What is asked: All of the material should be reproduced exactly, with pictures left out.

═══ Supplied material ═══

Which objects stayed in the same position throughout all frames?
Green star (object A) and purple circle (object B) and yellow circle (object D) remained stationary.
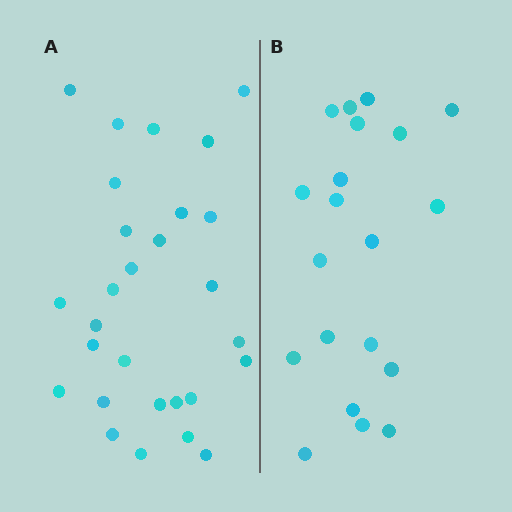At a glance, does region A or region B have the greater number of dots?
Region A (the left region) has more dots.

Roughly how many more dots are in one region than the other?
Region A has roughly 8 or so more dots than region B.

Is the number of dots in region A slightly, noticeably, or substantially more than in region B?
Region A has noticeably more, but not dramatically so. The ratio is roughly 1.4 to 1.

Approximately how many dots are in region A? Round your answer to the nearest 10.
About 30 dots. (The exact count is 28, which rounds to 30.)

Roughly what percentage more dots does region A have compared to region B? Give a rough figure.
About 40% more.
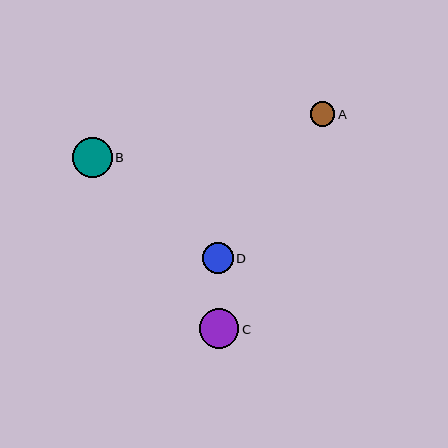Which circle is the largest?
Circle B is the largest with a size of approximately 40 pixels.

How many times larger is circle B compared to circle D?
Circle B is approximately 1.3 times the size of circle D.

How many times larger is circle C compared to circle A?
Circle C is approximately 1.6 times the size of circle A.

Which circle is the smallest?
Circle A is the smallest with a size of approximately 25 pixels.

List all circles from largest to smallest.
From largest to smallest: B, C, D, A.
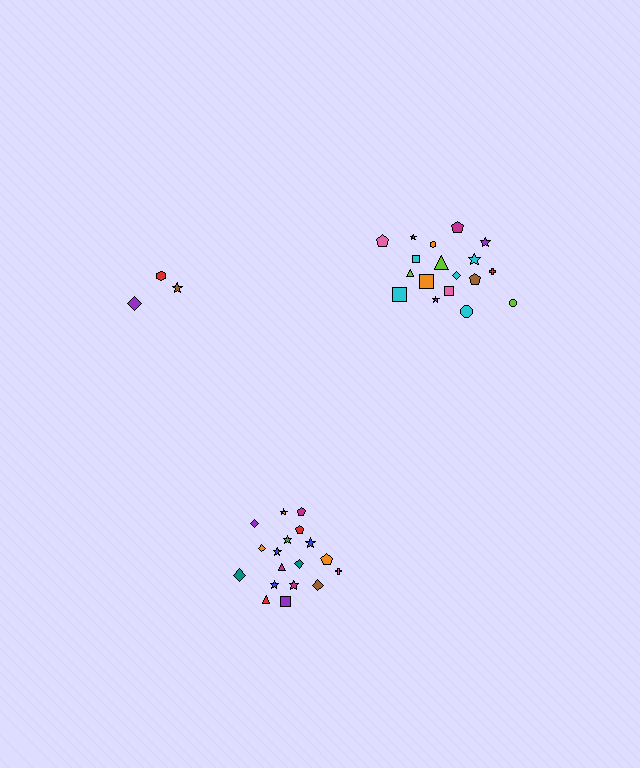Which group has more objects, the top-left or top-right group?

═══

Exercise answer:
Which objects stayed in the same position throughout all frames?
Green star (object A) and purple circle (object B) and yellow circle (object D) remained stationary.
At a glance, does region A or region B have the greater number of dots?
Region A (the left region) has more dots.

Roughly how many more dots are in one region than the other?
Region A has roughly 8 or so more dots than region B.

Is the number of dots in region A slightly, noticeably, or substantially more than in region B?
Region A has noticeably more, but not dramatically so. The ratio is roughly 1.4 to 1.

Approximately how many dots are in region A? Round your answer to the nearest 10.
About 30 dots. (The exact count is 28, which rounds to 30.)

Roughly what percentage more dots does region A have compared to region B? Give a rough figure.
About 40% more.
Which circle is the largest?
Circle B is the largest with a size of approximately 40 pixels.

How many times larger is circle B compared to circle D?
Circle B is approximately 1.3 times the size of circle D.

How many times larger is circle C compared to circle A?
Circle C is approximately 1.6 times the size of circle A.

Which circle is the smallest?
Circle A is the smallest with a size of approximately 25 pixels.

List all circles from largest to smallest.
From largest to smallest: B, C, D, A.
Which group has more objects, the top-left or top-right group?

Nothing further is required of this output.